*Exercise instructions*
Repeat exactly the lines between and including those that contain "What shape is" and "Is the red pentagon horizontally". Output no other line.

[Questions about figures and their features]
┄┄┄┄┄┄┄┄┄┄

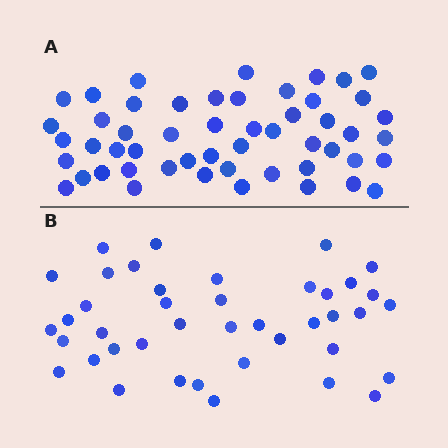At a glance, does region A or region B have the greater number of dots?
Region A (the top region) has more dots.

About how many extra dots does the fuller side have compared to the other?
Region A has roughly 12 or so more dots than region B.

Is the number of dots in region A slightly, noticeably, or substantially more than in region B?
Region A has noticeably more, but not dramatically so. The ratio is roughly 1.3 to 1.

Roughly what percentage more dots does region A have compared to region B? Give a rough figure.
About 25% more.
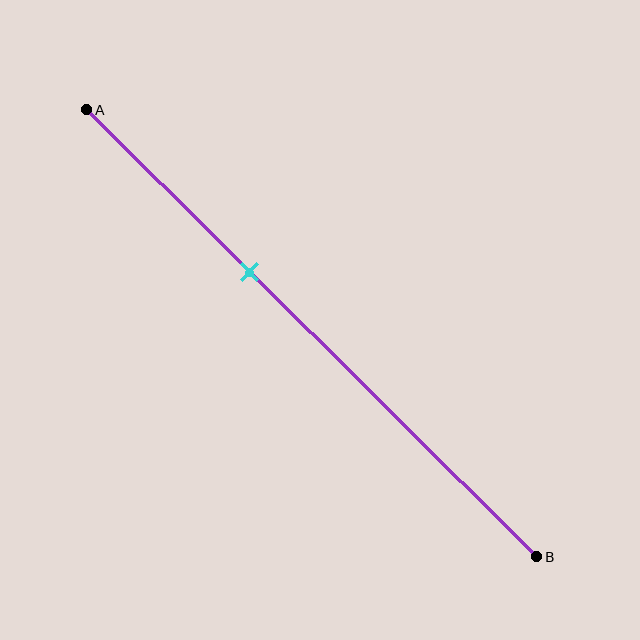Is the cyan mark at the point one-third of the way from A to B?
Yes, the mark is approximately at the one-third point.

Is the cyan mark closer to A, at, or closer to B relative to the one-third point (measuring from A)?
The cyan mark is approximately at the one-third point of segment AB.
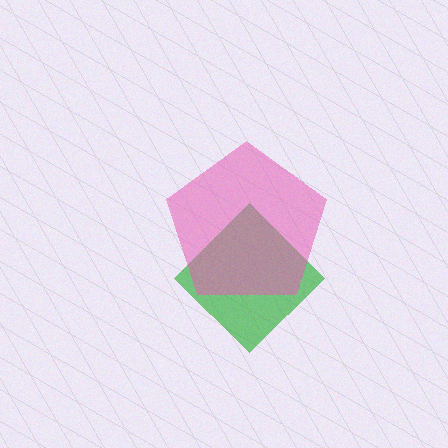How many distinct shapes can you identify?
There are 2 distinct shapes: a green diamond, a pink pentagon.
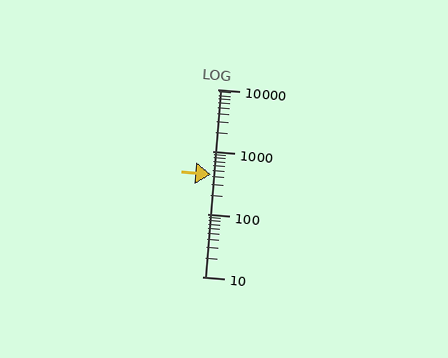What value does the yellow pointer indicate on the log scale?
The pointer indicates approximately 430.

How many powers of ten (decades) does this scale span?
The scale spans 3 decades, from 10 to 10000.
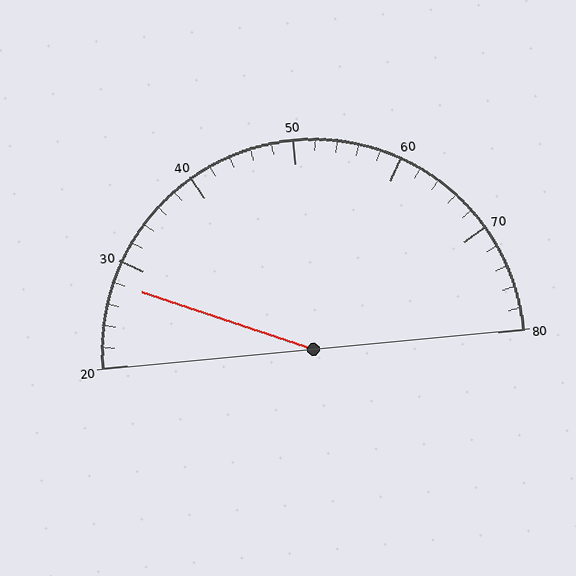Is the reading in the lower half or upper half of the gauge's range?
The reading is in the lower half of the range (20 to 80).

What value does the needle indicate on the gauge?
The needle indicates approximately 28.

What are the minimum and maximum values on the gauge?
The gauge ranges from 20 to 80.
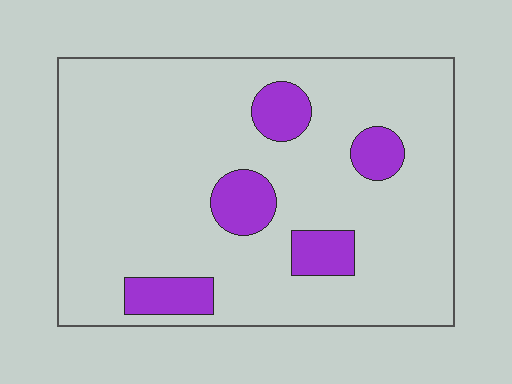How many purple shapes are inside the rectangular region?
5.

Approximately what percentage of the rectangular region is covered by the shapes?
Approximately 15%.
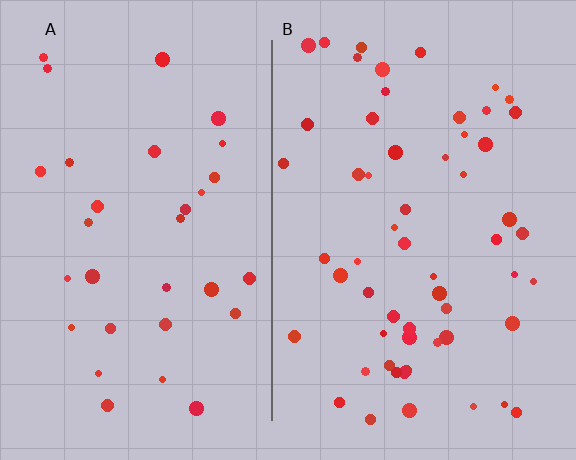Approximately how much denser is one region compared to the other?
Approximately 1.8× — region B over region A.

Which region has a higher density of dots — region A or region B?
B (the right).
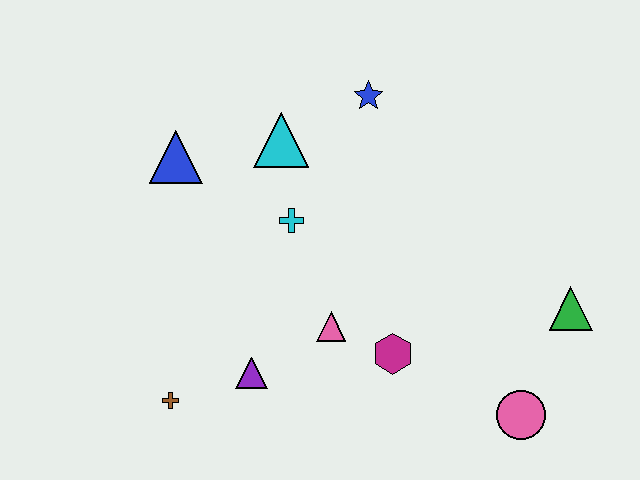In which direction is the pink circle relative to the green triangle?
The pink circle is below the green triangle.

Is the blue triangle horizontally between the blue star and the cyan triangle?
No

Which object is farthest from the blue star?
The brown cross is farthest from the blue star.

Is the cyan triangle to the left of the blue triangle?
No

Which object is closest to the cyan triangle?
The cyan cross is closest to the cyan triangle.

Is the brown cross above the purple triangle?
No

┄┄┄┄┄┄┄┄┄┄

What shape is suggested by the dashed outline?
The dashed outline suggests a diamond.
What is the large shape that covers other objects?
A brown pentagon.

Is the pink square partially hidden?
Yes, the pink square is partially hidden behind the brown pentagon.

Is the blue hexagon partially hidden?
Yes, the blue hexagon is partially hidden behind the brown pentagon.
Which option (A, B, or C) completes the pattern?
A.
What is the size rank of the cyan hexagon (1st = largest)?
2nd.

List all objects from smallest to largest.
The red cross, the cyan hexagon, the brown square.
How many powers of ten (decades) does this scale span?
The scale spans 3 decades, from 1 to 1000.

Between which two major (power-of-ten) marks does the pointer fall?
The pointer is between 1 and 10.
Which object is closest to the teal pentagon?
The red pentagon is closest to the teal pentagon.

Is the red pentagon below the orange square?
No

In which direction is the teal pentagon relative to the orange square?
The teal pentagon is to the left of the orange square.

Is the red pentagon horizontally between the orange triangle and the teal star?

┄┄┄┄┄┄┄┄┄┄

*Exercise result*
What shape is suggested by the dashed outline?
The dashed outline suggests a diamond.
What is the large shape that covers other objects?
A brown pentagon.

Is the pink square partially hidden?
Yes, the pink square is partially hidden behind the brown pentagon.

Is the blue hexagon partially hidden?
Yes, the blue hexagon is partially hidden behind the brown pentagon.
Which option (A, B, or C) completes the pattern?
A.
What is the size rank of the cyan hexagon (1st = largest)?
2nd.

List all objects from smallest to largest.
The red cross, the cyan hexagon, the brown square.
How many powers of ten (decades) does this scale span?
The scale spans 3 decades, from 1 to 1000.

Between which two major (power-of-ten) marks does the pointer fall?
The pointer is between 1 and 10.
Which object is closest to the teal pentagon?
The red pentagon is closest to the teal pentagon.

Is the red pentagon below the orange square?
No

In which direction is the teal pentagon relative to the orange square?
The teal pentagon is to the left of the orange square.

Is the red pentagon horizontally between the orange triangle and the teal star?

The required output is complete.